[Lines of data]
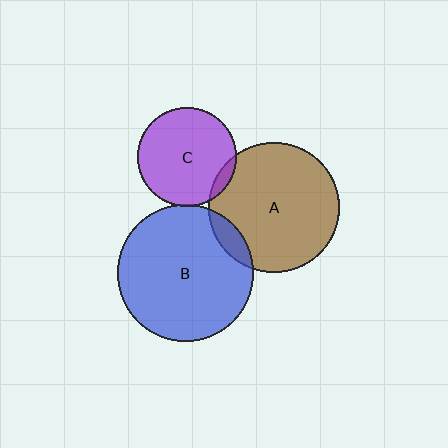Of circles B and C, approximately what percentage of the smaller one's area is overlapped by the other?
Approximately 5%.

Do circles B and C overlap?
Yes.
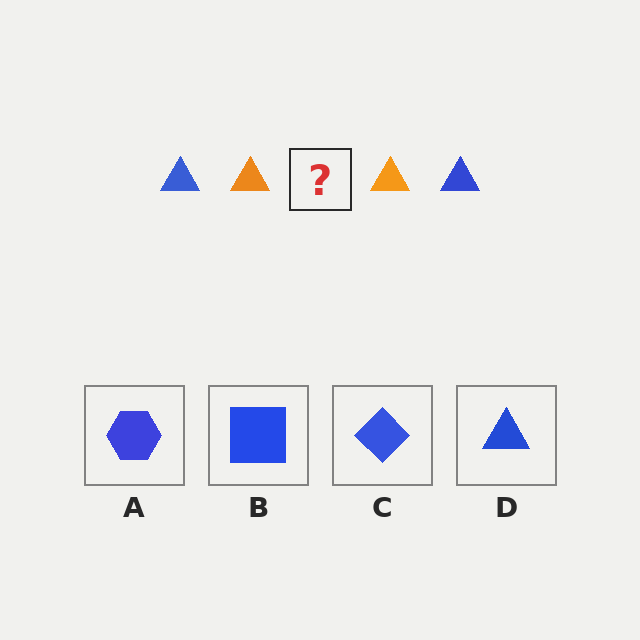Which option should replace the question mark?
Option D.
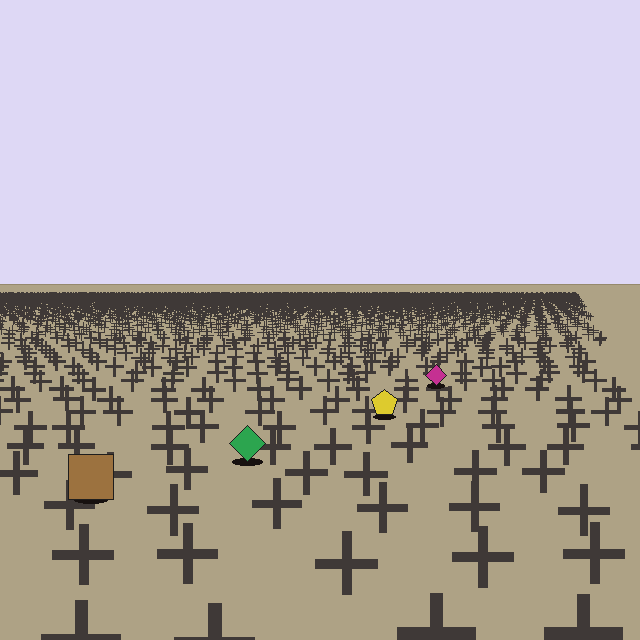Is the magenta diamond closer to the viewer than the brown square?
No. The brown square is closer — you can tell from the texture gradient: the ground texture is coarser near it.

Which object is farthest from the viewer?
The magenta diamond is farthest from the viewer. It appears smaller and the ground texture around it is denser.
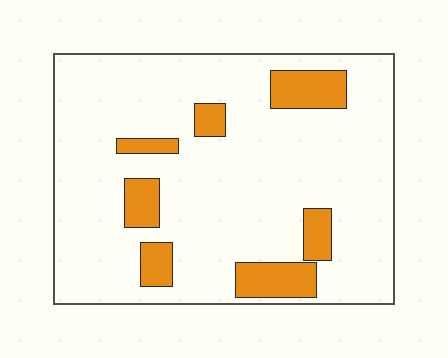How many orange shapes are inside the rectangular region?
7.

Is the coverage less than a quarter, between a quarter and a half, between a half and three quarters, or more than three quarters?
Less than a quarter.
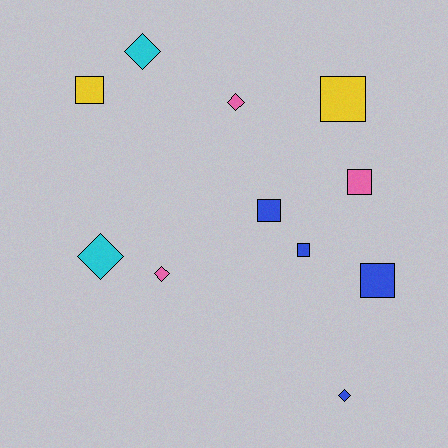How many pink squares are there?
There is 1 pink square.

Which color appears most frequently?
Blue, with 4 objects.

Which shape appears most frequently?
Square, with 6 objects.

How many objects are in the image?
There are 11 objects.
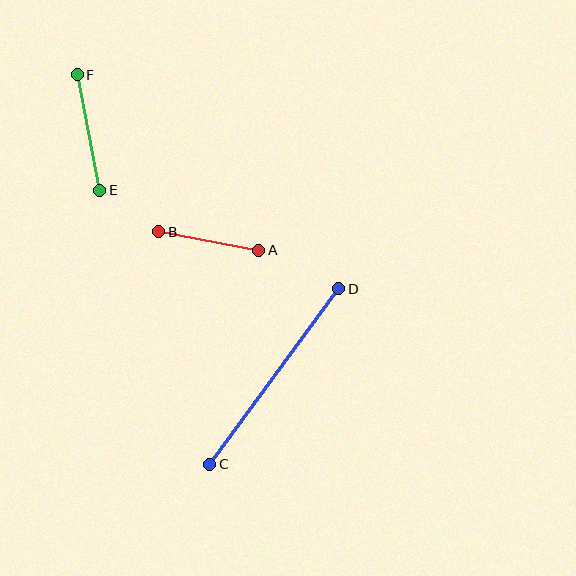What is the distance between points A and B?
The distance is approximately 102 pixels.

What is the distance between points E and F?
The distance is approximately 118 pixels.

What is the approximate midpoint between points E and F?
The midpoint is at approximately (88, 132) pixels.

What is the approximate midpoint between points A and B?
The midpoint is at approximately (209, 241) pixels.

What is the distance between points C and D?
The distance is approximately 218 pixels.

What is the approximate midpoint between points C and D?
The midpoint is at approximately (274, 377) pixels.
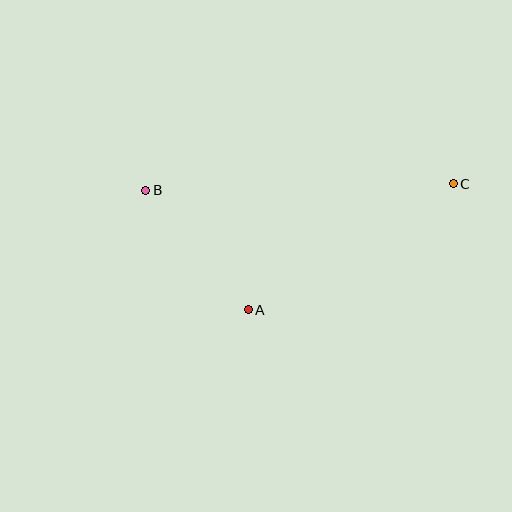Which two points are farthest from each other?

* [Exercise]: Without the pictures, retype exactly the lines from the one that holds "How many pink squares are there?" to the last line of the data above, both of them included.

* [Reply to the task]:
How many pink squares are there?
There is 1 pink square.

Which color appears most frequently?
Blue, with 4 objects.

Which shape appears most frequently?
Square, with 6 objects.

How many objects are in the image?
There are 11 objects.
What is the distance between points A and B?
The distance is approximately 102 pixels.

What is the distance between points E and F?
The distance is approximately 118 pixels.

What is the approximate midpoint between points E and F?
The midpoint is at approximately (88, 132) pixels.

What is the approximate midpoint between points A and B?
The midpoint is at approximately (209, 241) pixels.

What is the distance between points C and D?
The distance is approximately 218 pixels.

What is the approximate midpoint between points C and D?
The midpoint is at approximately (274, 377) pixels.
Which two points are farthest from each other?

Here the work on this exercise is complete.